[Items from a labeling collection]
* begin *

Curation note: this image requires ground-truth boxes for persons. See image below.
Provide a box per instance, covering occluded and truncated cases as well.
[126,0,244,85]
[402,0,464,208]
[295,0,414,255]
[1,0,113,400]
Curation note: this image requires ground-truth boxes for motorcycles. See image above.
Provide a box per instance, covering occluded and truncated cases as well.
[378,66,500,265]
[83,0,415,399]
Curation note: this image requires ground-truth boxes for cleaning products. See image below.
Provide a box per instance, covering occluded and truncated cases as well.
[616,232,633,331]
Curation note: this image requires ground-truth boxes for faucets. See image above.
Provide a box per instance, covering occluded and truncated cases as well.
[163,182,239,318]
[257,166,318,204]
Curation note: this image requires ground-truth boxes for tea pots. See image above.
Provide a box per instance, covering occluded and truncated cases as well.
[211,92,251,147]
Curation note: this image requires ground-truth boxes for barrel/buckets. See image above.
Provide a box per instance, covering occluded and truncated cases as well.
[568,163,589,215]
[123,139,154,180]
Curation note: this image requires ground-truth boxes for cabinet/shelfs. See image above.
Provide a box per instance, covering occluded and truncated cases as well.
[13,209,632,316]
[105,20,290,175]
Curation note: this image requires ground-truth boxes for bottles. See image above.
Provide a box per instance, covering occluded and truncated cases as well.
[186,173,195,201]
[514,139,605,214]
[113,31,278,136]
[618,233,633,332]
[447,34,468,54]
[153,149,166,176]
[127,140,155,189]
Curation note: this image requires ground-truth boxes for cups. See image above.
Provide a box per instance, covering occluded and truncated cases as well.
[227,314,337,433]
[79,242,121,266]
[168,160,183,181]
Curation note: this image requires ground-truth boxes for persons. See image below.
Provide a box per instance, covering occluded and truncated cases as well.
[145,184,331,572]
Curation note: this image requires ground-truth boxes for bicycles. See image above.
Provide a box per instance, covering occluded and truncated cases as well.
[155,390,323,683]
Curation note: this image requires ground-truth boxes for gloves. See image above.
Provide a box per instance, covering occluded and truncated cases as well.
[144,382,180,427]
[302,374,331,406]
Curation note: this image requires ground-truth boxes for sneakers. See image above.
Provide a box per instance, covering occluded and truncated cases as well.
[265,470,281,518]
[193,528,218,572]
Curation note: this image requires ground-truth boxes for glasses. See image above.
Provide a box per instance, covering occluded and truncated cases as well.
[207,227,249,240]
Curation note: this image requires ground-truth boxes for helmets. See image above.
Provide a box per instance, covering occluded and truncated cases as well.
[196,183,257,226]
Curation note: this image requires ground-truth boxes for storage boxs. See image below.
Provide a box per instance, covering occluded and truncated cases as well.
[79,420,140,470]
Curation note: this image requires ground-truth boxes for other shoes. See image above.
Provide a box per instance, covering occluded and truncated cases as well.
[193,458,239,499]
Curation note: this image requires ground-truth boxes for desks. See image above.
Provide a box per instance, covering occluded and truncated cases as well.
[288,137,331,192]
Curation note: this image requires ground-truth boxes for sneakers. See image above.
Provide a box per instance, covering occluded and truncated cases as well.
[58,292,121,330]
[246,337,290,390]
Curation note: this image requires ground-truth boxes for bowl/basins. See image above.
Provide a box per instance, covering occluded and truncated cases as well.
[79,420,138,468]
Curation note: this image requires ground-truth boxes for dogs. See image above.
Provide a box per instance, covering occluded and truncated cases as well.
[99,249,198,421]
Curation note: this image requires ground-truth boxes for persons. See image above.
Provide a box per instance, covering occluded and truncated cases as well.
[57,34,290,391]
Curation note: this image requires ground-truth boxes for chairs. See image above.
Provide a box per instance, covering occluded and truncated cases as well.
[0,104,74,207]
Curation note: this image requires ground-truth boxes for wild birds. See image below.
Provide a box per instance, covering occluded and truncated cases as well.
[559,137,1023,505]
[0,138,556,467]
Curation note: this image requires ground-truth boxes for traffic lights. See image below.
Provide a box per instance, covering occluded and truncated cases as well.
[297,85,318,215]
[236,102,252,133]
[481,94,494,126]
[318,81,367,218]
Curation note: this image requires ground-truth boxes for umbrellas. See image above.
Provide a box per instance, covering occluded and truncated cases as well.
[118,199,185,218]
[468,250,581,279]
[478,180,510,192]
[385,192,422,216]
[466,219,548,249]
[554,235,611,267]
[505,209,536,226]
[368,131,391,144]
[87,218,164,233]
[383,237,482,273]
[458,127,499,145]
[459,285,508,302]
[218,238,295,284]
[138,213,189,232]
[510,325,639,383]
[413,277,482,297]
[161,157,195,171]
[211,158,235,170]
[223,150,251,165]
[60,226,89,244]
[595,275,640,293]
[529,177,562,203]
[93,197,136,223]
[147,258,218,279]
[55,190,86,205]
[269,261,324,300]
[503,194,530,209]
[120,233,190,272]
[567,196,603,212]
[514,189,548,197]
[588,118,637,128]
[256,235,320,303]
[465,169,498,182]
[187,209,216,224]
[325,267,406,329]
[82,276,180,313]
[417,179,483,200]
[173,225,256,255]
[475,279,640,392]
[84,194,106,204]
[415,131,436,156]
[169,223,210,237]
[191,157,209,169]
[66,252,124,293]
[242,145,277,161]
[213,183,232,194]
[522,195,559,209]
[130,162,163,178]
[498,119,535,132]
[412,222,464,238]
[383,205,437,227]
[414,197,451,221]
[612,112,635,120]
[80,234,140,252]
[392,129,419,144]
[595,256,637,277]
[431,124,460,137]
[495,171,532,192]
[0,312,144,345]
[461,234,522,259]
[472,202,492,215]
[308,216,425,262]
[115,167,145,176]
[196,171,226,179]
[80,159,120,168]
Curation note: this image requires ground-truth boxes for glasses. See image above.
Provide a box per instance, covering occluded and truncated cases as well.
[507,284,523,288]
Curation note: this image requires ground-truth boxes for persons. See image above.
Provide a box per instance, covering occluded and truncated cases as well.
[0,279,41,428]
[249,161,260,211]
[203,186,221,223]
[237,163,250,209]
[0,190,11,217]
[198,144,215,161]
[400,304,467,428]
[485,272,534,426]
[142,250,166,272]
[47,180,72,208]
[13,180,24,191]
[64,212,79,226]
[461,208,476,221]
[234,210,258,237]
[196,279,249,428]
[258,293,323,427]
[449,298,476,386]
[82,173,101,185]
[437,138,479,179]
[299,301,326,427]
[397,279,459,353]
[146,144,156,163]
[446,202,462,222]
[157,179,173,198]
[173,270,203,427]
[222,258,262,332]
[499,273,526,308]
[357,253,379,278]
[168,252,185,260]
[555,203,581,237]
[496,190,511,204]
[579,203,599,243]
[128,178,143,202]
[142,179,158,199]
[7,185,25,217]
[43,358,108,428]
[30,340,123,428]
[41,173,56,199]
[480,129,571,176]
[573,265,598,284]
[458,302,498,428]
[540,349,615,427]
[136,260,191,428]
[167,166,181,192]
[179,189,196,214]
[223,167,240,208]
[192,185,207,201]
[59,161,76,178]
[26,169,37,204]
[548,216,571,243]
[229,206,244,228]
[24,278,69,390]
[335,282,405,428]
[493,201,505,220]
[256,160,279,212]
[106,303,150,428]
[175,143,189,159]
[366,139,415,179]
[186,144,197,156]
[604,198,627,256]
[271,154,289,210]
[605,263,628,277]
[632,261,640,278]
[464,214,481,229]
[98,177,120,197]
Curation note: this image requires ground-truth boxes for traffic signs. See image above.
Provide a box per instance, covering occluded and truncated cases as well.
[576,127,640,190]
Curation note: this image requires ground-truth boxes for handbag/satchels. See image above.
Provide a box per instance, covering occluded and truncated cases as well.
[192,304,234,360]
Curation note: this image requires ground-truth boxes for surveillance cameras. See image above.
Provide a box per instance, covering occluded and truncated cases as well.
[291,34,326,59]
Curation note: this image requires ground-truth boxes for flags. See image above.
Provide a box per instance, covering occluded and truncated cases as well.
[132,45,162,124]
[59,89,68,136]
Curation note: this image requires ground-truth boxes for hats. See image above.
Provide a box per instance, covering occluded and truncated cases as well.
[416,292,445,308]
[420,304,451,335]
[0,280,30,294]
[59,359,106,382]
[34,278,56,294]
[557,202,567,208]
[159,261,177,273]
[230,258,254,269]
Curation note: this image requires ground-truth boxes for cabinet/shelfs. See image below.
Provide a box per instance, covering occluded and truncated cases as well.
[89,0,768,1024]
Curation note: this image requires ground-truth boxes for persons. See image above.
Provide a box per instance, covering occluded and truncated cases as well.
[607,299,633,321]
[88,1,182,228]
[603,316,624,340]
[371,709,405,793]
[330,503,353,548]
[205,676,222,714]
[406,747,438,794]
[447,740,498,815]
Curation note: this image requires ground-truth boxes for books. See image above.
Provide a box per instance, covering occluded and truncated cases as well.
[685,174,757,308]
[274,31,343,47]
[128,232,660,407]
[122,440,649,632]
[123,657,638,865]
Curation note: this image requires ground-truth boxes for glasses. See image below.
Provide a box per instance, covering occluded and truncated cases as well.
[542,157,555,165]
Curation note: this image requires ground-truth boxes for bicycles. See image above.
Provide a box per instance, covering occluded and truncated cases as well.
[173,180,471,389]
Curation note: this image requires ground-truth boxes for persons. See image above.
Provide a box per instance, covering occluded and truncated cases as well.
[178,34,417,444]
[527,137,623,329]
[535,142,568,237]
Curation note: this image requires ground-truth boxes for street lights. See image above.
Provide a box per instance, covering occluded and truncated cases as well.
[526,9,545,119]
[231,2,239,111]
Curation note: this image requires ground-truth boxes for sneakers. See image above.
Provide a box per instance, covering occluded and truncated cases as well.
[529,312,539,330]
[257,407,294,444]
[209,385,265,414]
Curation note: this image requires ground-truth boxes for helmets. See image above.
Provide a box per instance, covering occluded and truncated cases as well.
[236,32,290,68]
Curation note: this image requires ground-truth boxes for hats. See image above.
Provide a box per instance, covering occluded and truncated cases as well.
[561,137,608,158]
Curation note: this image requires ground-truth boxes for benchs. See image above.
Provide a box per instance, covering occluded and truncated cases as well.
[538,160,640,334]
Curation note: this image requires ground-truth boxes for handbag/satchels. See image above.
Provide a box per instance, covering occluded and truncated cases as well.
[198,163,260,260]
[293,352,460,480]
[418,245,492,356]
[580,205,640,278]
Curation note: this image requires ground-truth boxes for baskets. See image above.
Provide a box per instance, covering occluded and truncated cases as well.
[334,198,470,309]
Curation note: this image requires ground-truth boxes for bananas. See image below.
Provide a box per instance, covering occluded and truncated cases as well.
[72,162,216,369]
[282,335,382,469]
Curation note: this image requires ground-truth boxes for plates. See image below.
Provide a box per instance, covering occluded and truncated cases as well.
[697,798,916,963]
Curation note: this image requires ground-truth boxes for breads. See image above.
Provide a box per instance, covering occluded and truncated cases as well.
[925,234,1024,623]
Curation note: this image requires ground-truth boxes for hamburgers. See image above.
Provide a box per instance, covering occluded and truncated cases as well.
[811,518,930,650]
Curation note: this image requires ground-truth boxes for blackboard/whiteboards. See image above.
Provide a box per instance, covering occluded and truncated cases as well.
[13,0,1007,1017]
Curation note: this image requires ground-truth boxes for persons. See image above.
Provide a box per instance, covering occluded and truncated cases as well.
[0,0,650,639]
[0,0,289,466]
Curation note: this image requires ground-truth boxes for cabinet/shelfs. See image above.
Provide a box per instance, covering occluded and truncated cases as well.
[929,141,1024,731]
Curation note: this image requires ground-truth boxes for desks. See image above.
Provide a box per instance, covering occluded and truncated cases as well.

* end *

→ **WHAT THE EXERCISE ASKS**
Reproduce the lines from the one containing "plates. See image below." through the one containing "[811,518,930,650]", both included, switching "instance" to "object" and keeping everything else the same.

→ **EXERCISE ANSWER**
Curation note: this image requires ground-truth boxes for plates. See image below.
Provide a box per object, covering occluded and truncated cases as well.
[697,798,916,963]
Curation note: this image requires ground-truth boxes for breads. See image above.
Provide a box per object, covering occluded and truncated cases as well.
[925,234,1024,623]
Curation note: this image requires ground-truth boxes for hamburgers. See image above.
Provide a box per object, covering occluded and truncated cases as well.
[811,518,930,650]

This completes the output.